THE REQUEST:
Repeat each line word for word.

[Lines of data]
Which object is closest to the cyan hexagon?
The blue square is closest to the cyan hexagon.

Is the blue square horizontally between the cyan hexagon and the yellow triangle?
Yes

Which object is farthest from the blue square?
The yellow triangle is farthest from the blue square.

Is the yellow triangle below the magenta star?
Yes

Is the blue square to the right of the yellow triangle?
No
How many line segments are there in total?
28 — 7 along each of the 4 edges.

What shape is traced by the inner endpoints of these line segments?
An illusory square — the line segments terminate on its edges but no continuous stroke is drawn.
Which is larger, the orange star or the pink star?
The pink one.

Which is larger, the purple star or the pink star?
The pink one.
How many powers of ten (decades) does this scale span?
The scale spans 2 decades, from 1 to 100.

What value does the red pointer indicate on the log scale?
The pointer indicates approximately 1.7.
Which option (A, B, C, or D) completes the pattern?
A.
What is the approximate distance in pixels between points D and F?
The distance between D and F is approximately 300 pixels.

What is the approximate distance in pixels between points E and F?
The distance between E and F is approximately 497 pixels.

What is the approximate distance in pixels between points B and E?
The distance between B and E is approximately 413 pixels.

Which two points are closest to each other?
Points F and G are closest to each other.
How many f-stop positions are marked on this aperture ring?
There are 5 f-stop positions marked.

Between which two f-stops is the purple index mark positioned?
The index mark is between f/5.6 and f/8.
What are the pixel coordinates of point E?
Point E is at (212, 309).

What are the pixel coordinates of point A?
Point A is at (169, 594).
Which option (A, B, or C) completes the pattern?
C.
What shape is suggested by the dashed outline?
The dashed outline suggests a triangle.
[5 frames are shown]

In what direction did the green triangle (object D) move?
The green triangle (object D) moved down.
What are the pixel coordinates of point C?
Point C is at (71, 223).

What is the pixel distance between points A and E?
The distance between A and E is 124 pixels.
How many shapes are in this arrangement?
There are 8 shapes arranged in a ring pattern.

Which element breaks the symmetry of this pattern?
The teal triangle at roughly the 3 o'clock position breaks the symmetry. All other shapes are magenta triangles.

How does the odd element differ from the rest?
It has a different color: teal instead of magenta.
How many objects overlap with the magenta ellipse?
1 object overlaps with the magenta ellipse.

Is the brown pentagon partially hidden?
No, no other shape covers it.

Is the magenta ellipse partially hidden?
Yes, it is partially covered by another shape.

WORKED ANSWER:
Which object is closest to the cyan hexagon?
The blue square is closest to the cyan hexagon.

Is the blue square horizontally between the cyan hexagon and the yellow triangle?
Yes

Which object is farthest from the blue square?
The yellow triangle is farthest from the blue square.

Is the yellow triangle below the magenta star?
Yes

Is the blue square to the right of the yellow triangle?
No
How many line segments are there in total?
28 — 7 along each of the 4 edges.

What shape is traced by the inner endpoints of these line segments?
An illusory square — the line segments terminate on its edges but no continuous stroke is drawn.
Which is larger, the orange star or the pink star?
The pink one.

Which is larger, the purple star or the pink star?
The pink one.
How many powers of ten (decades) does this scale span?
The scale spans 2 decades, from 1 to 100.

What value does the red pointer indicate on the log scale?
The pointer indicates approximately 1.7.
Which option (A, B, C, or D) completes the pattern?
A.
What is the approximate distance in pixels between points D and F?
The distance between D and F is approximately 300 pixels.

What is the approximate distance in pixels between points E and F?
The distance between E and F is approximately 497 pixels.

What is the approximate distance in pixels between points B and E?
The distance between B and E is approximately 413 pixels.

Which two points are closest to each other?
Points F and G are closest to each other.
How many f-stop positions are marked on this aperture ring?
There are 5 f-stop positions marked.

Between which two f-stops is the purple index mark positioned?
The index mark is between f/5.6 and f/8.
What are the pixel coordinates of point E?
Point E is at (212, 309).

What are the pixel coordinates of point A?
Point A is at (169, 594).
Which option (A, B, or C) completes the pattern?
C.
What shape is suggested by the dashed outline?
The dashed outline suggests a triangle.
[5 frames are shown]

In what direction did the green triangle (object D) move?
The green triangle (object D) moved down.
What are the pixel coordinates of point C?
Point C is at (71, 223).

What is the pixel distance between points A and E?
The distance between A and E is 124 pixels.
How many shapes are in this arrangement?
There are 8 shapes arranged in a ring pattern.

Which element breaks the symmetry of this pattern?
The teal triangle at roughly the 3 o'clock position breaks the symmetry. All other shapes are magenta triangles.

How does the odd element differ from the rest?
It has a different color: teal instead of magenta.
How many objects overlap with the magenta ellipse?
1 object overlaps with the magenta ellipse.

Is the brown pentagon partially hidden?
No, no other shape covers it.

Is the magenta ellipse partially hidden?
Yes, it is partially covered by another shape.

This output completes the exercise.